- _Stated task_
Copy the data that follows exactly. Include no pictures.

━━━━━━━━━━━━━━━━━━━━

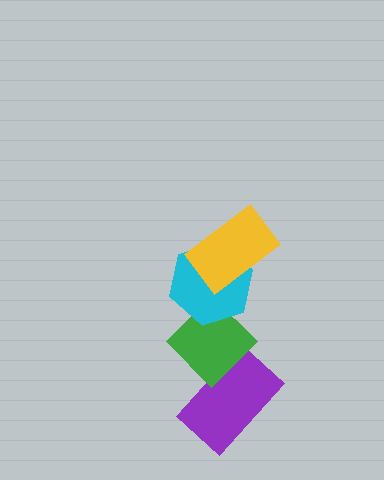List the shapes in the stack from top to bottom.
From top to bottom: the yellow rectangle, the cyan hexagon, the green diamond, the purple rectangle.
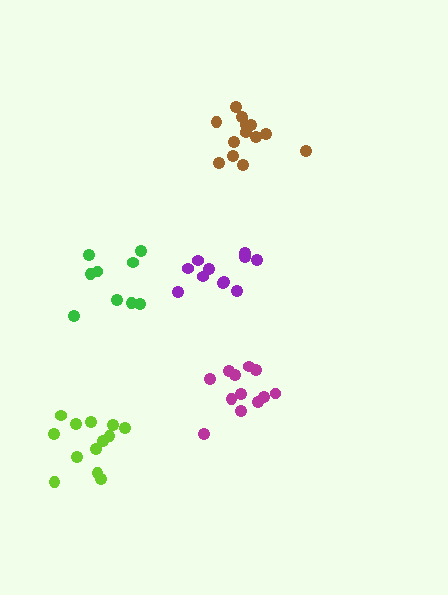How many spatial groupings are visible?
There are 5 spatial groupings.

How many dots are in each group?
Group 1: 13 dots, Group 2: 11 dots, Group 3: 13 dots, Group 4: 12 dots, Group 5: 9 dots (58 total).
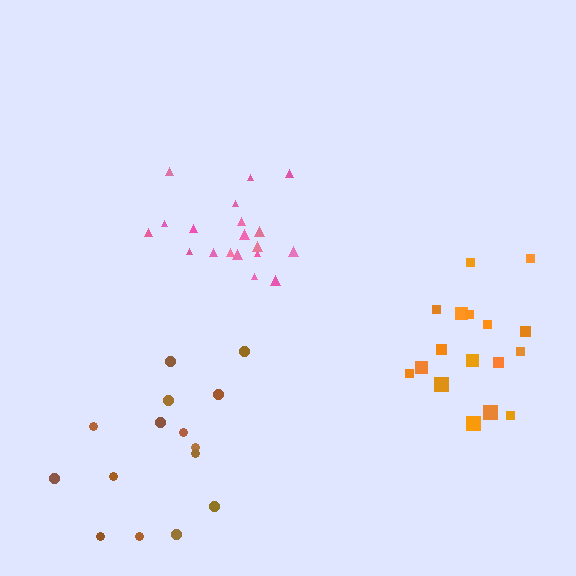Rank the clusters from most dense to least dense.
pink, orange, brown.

━━━━━━━━━━━━━━━━━━━━

- _Final result_
List the shapes in the stack from top to bottom.
From top to bottom: the yellow rectangle, the cyan hexagon, the green diamond, the purple rectangle.
How many spatial groupings are visible?
There are 5 spatial groupings.

How many dots are in each group?
Group 1: 13 dots, Group 2: 11 dots, Group 3: 13 dots, Group 4: 12 dots, Group 5: 9 dots (58 total).
Rank the clusters from most dense to least dense.
pink, orange, brown.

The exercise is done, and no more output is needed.